**Stated task**
Please transcribe the data that follows without the pictures, keeping every word the same.

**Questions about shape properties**
+ + +
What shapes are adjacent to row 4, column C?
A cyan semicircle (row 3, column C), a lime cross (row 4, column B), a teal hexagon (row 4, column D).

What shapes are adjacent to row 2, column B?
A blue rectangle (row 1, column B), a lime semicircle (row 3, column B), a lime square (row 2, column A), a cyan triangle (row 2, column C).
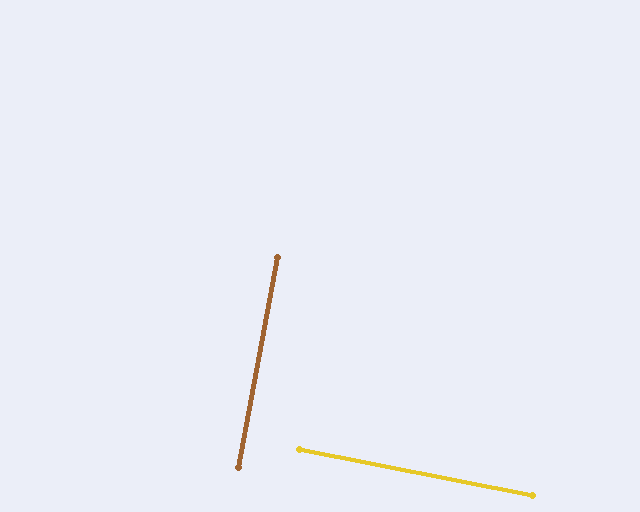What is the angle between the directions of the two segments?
Approximately 89 degrees.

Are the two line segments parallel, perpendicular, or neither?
Perpendicular — they meet at approximately 89°.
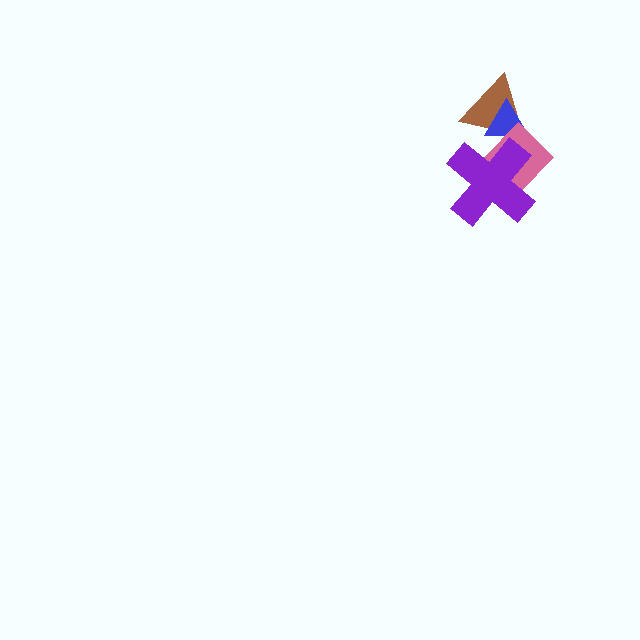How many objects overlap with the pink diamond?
3 objects overlap with the pink diamond.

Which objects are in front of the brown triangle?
2 objects cover part of the brown triangle: the blue triangle and the pink diamond.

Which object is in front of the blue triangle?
The pink diamond is in front of the blue triangle.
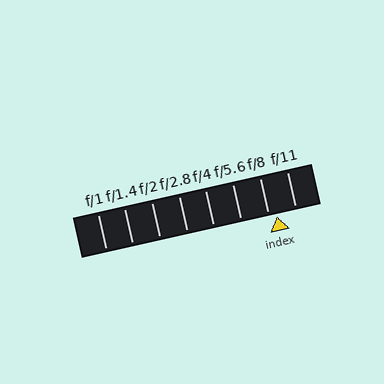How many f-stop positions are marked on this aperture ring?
There are 8 f-stop positions marked.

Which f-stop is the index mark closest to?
The index mark is closest to f/8.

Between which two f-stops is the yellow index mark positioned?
The index mark is between f/8 and f/11.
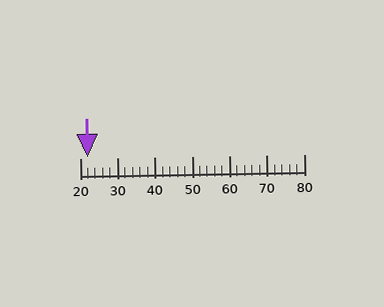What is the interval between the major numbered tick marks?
The major tick marks are spaced 10 units apart.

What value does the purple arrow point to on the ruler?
The purple arrow points to approximately 22.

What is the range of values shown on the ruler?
+ + +
**Response**
What shapes are adjacent to row 4, column C?
A cyan semicircle (row 3, column C), a lime cross (row 4, column B), a teal hexagon (row 4, column D).

What shapes are adjacent to row 2, column B?
A blue rectangle (row 1, column B), a lime semicircle (row 3, column B), a lime square (row 2, column A), a cyan triangle (row 2, column C).
What is the angle between the directions of the two segments?
Approximately 89 degrees.

Are the two line segments parallel, perpendicular, or neither?
Perpendicular — they meet at approximately 89°.
How many objects overlap with the pink diamond?
3 objects overlap with the pink diamond.

Which objects are in front of the brown triangle?
2 objects cover part of the brown triangle: the blue triangle and the pink diamond.

Which object is in front of the blue triangle?
The pink diamond is in front of the blue triangle.
How many f-stop positions are marked on this aperture ring?
There are 8 f-stop positions marked.

Which f-stop is the index mark closest to?
The index mark is closest to f/8.

Between which two f-stops is the yellow index mark positioned?
The index mark is between f/8 and f/11.
What is the interval between the major numbered tick marks?
The major tick marks are spaced 10 units apart.

What value does the purple arrow point to on the ruler?
The purple arrow points to approximately 22.

What is the range of values shown on the ruler?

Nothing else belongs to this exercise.